WHAT IS NEEDED
Pictures in the listing should not be copied. Reproduce, word for word, each line from the one holding "About how many" through the final line.
::: SUPPLIED RECORDS
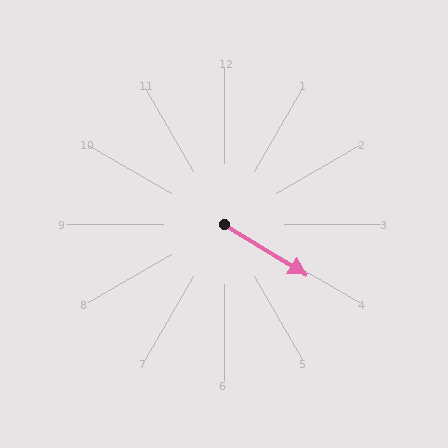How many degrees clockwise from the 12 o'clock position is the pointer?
Approximately 122 degrees.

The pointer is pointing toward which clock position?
Roughly 4 o'clock.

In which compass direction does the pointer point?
Southeast.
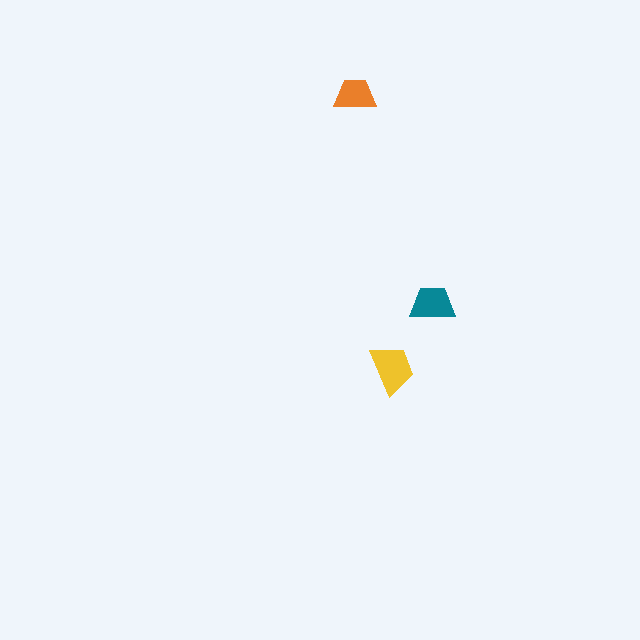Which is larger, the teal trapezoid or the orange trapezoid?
The teal one.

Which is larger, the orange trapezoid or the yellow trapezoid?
The yellow one.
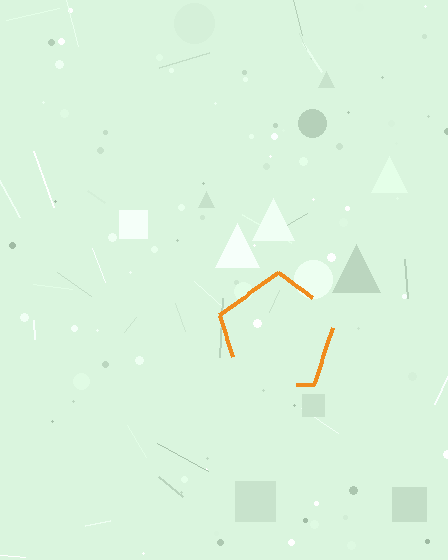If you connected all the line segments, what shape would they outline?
They would outline a pentagon.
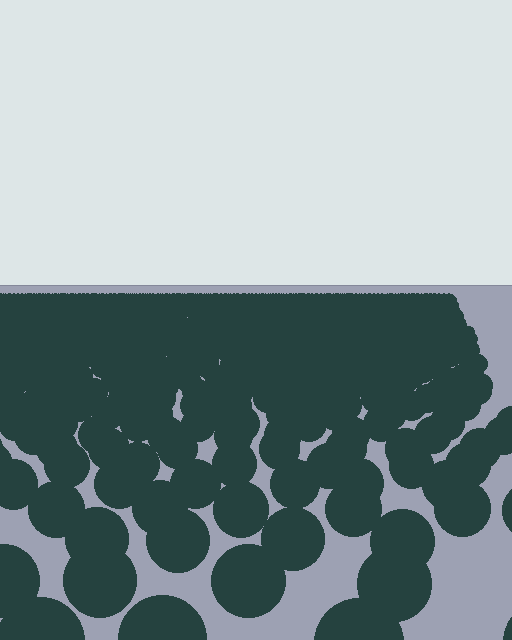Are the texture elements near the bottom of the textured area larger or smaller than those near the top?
Larger. Near the bottom, elements are closer to the viewer and appear at a bigger on-screen size.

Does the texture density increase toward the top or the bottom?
Density increases toward the top.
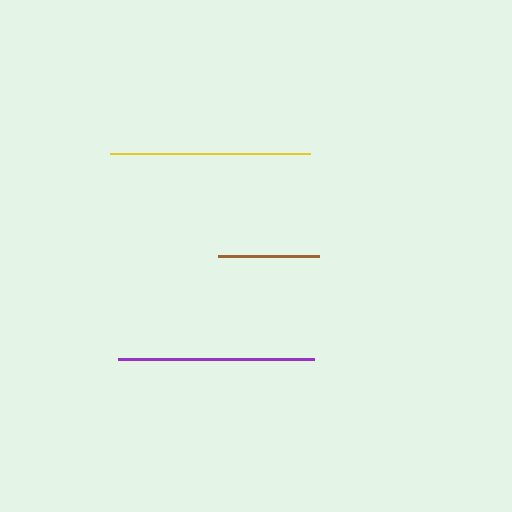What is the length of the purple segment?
The purple segment is approximately 196 pixels long.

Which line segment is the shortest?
The brown line is the shortest at approximately 101 pixels.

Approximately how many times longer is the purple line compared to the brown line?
The purple line is approximately 1.9 times the length of the brown line.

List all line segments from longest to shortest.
From longest to shortest: yellow and purple (about equal), brown.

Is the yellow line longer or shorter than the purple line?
The yellow and purple lines are approximately the same length (about 201 and 196 pixels).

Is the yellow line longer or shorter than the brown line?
The yellow line is longer than the brown line.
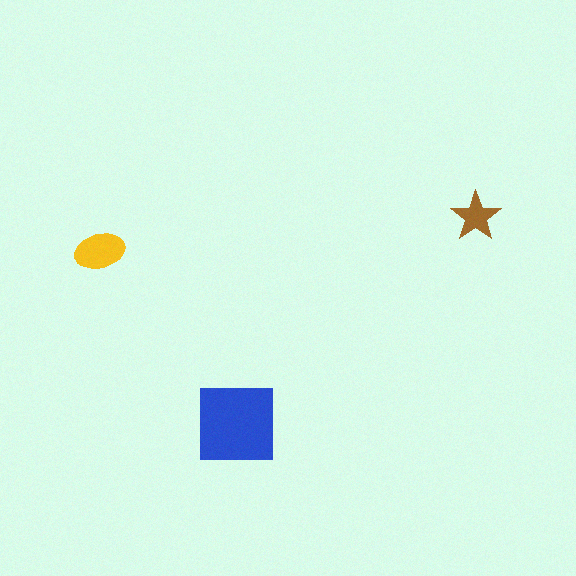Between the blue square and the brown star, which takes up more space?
The blue square.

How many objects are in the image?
There are 3 objects in the image.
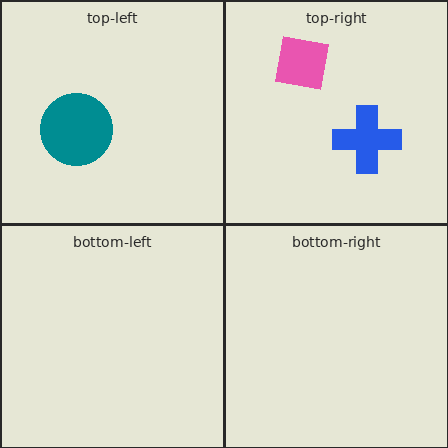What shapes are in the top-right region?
The blue cross, the pink square.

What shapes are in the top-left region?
The teal circle.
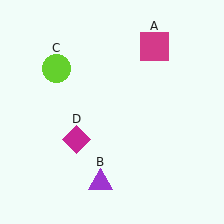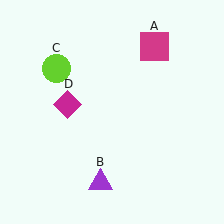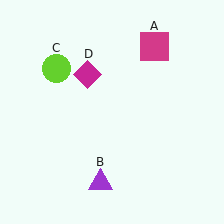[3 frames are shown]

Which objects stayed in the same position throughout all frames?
Magenta square (object A) and purple triangle (object B) and lime circle (object C) remained stationary.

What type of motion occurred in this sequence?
The magenta diamond (object D) rotated clockwise around the center of the scene.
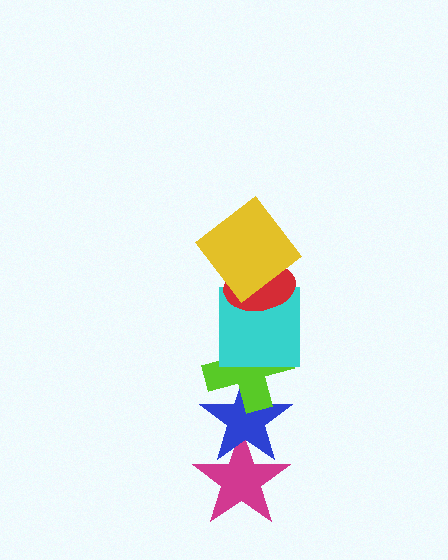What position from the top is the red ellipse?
The red ellipse is 2nd from the top.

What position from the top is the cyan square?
The cyan square is 3rd from the top.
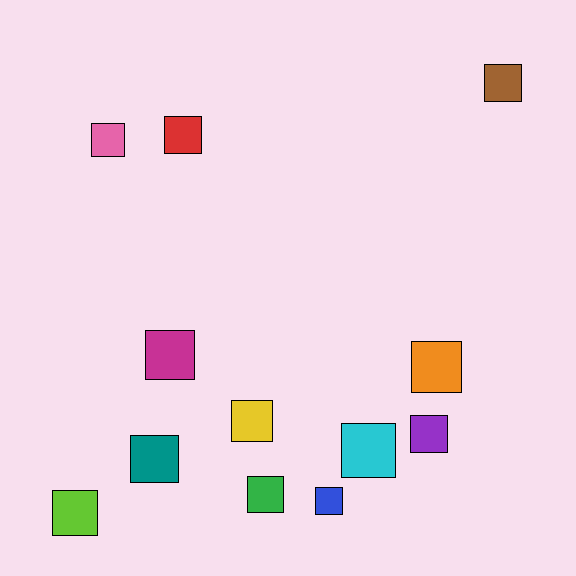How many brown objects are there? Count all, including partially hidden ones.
There is 1 brown object.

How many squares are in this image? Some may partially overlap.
There are 12 squares.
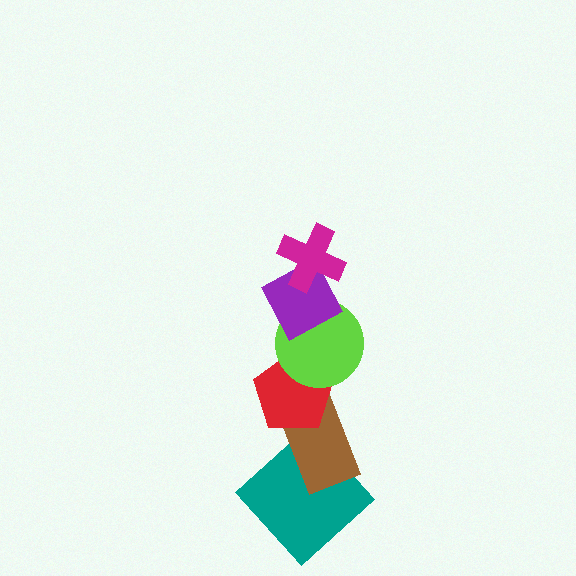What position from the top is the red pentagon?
The red pentagon is 4th from the top.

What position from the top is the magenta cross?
The magenta cross is 1st from the top.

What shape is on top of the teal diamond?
The brown rectangle is on top of the teal diamond.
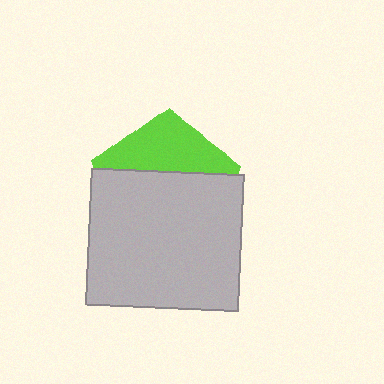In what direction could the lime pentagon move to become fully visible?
The lime pentagon could move up. That would shift it out from behind the light gray rectangle entirely.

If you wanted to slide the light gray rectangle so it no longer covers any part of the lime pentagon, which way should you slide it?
Slide it down — that is the most direct way to separate the two shapes.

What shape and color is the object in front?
The object in front is a light gray rectangle.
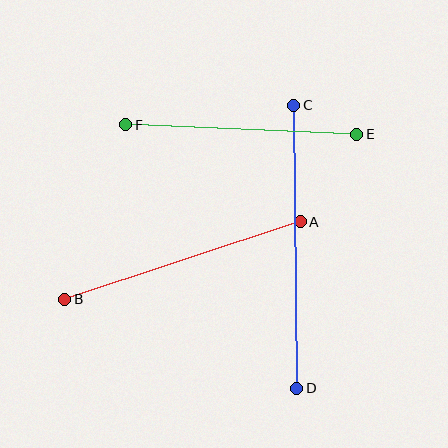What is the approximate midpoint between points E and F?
The midpoint is at approximately (241, 130) pixels.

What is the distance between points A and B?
The distance is approximately 248 pixels.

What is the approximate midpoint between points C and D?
The midpoint is at approximately (295, 247) pixels.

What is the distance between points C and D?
The distance is approximately 283 pixels.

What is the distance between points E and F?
The distance is approximately 231 pixels.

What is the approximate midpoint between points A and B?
The midpoint is at approximately (182, 261) pixels.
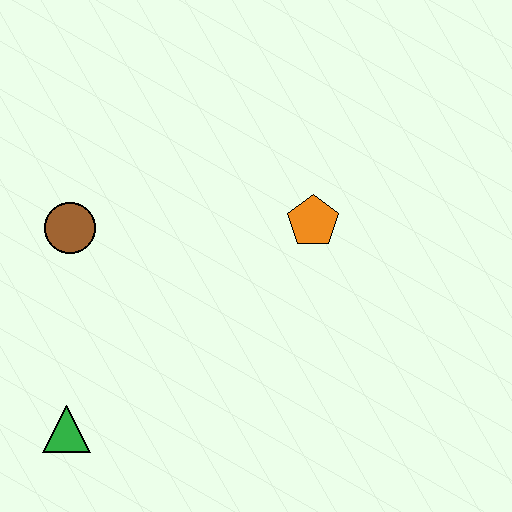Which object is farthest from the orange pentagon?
The green triangle is farthest from the orange pentagon.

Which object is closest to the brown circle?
The green triangle is closest to the brown circle.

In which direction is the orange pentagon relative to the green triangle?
The orange pentagon is to the right of the green triangle.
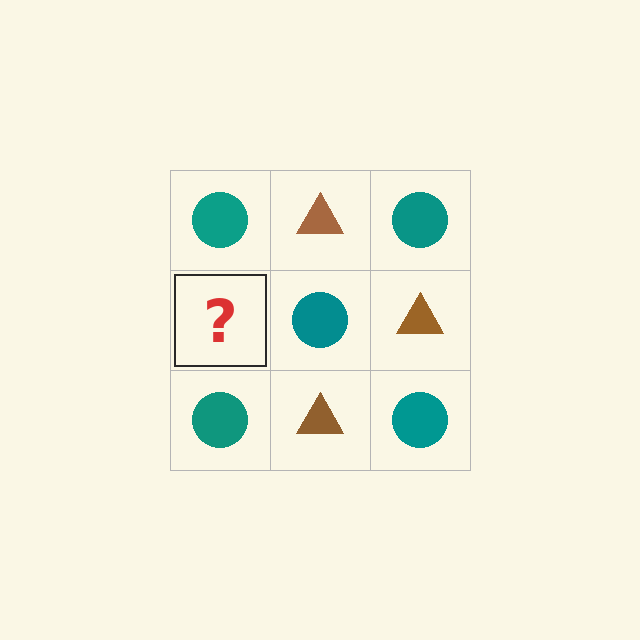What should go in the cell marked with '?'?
The missing cell should contain a brown triangle.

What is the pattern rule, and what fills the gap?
The rule is that it alternates teal circle and brown triangle in a checkerboard pattern. The gap should be filled with a brown triangle.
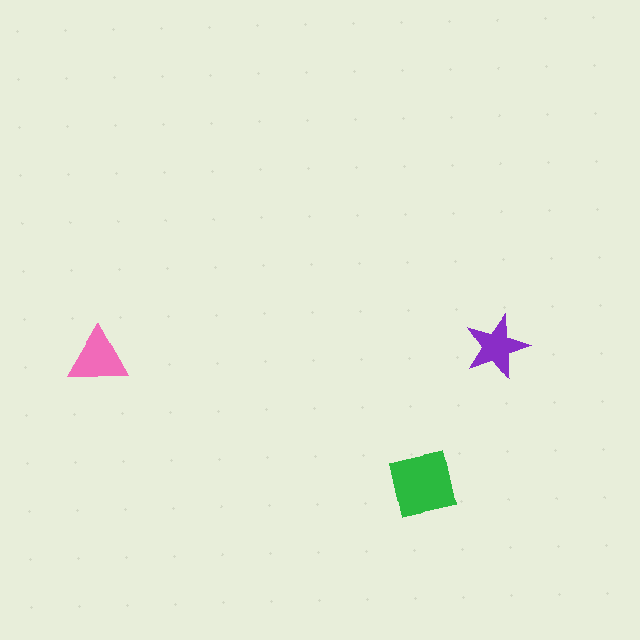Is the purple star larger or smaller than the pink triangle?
Smaller.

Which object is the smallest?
The purple star.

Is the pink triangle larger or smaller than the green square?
Smaller.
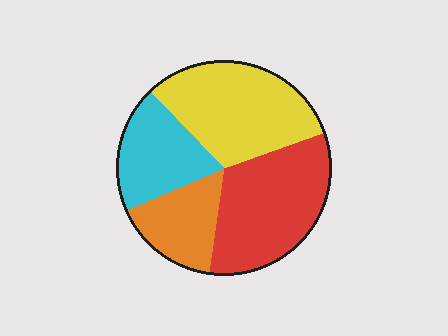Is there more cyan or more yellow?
Yellow.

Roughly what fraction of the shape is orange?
Orange covers roughly 15% of the shape.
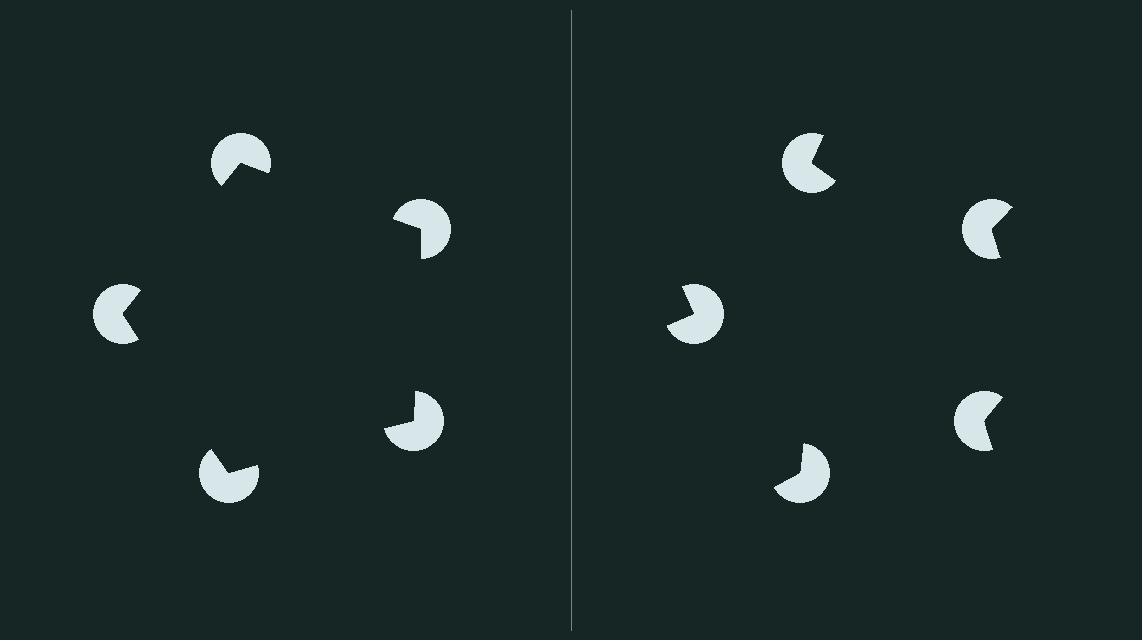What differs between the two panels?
The pac-man discs are positioned identically on both sides; only the wedge orientations differ. On the left they align to a pentagon; on the right they are misaligned.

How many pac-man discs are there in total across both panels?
10 — 5 on each side.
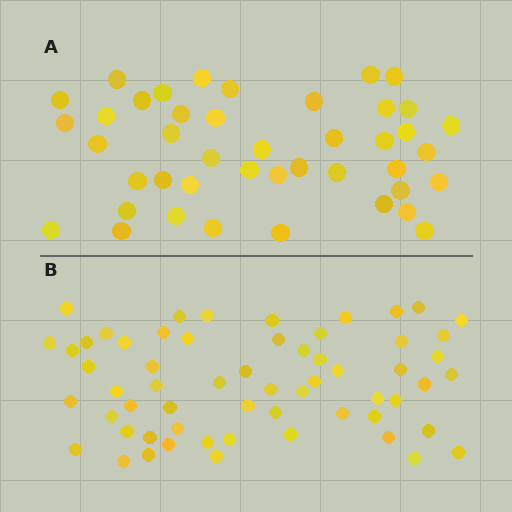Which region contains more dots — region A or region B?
Region B (the bottom region) has more dots.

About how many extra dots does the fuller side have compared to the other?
Region B has approximately 15 more dots than region A.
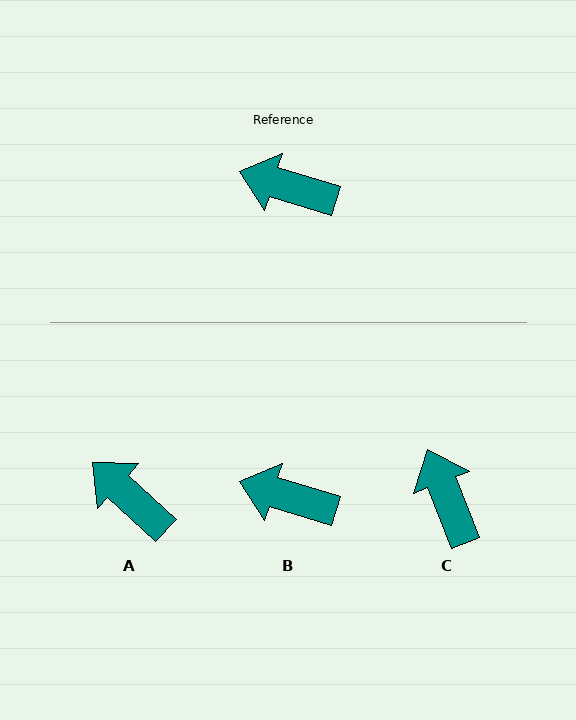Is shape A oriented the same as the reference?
No, it is off by about 26 degrees.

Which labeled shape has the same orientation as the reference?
B.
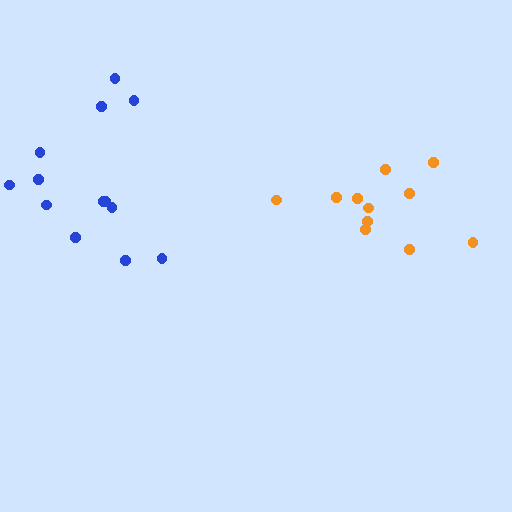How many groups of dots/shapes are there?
There are 2 groups.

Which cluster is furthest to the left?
The blue cluster is leftmost.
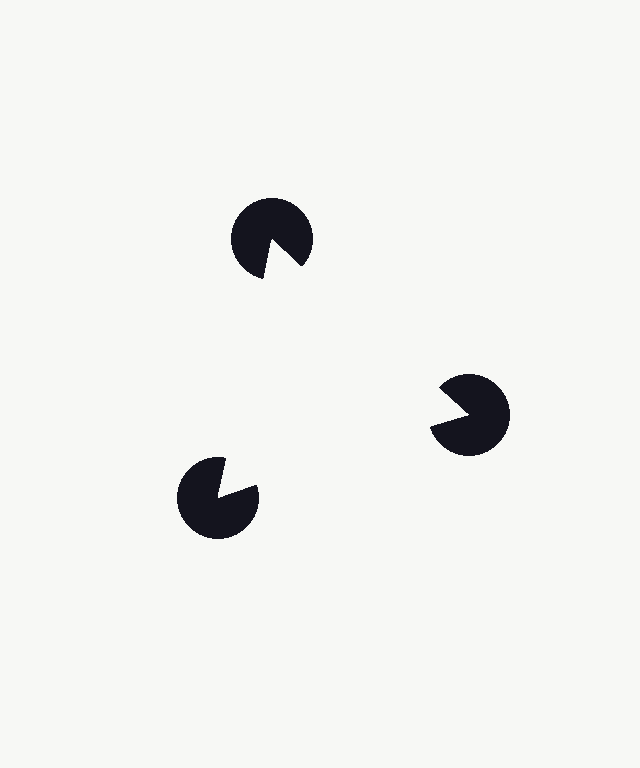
::::::
RESULT OF THE TASK
About how many extra dots does the fuller side have compared to the other?
Region B has approximately 15 more dots than region A.
Is shape A oriented the same as the reference?
No, it is off by about 26 degrees.

Which labeled shape has the same orientation as the reference?
B.
How many groups of dots/shapes are there?
There are 2 groups.

Which cluster is furthest to the left?
The blue cluster is leftmost.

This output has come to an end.